» **REQUIRED TASK**: Copy exactly the lines from the line containing "In which direction" to the line containing "How many lime pentagons are there?", both lines included, and omit any pictures.

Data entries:
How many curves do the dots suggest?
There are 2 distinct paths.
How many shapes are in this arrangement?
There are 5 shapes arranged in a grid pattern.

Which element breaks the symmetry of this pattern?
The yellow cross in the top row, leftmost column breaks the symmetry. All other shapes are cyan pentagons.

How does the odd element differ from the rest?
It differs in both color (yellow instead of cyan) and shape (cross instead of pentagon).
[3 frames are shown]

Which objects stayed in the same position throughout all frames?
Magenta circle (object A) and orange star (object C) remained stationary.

---

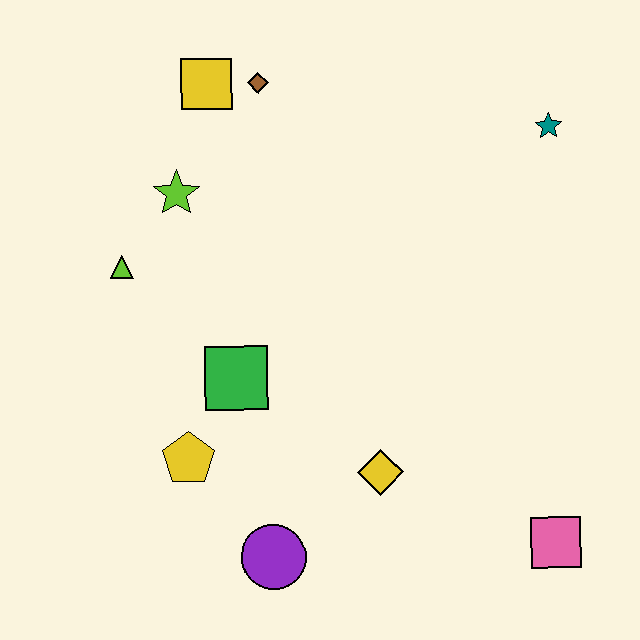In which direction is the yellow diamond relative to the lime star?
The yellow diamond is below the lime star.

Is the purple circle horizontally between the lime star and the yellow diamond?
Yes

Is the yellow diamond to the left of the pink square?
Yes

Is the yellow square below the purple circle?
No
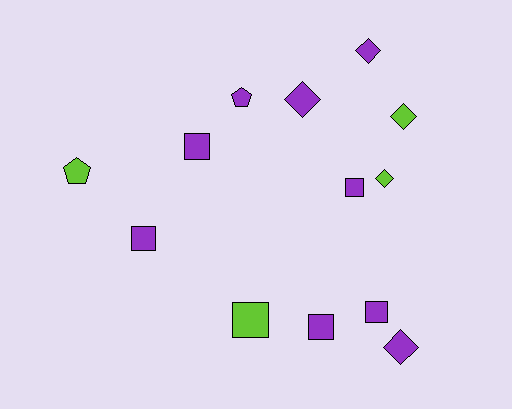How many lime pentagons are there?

» **THE REPLY**:
In which direction is the yellow diamond relative to the lime star?
The yellow diamond is below the lime star.

Is the purple circle horizontally between the lime star and the yellow diamond?
Yes

Is the yellow diamond to the left of the pink square?
Yes

Is the yellow square below the purple circle?
No
How many lime pentagons are there?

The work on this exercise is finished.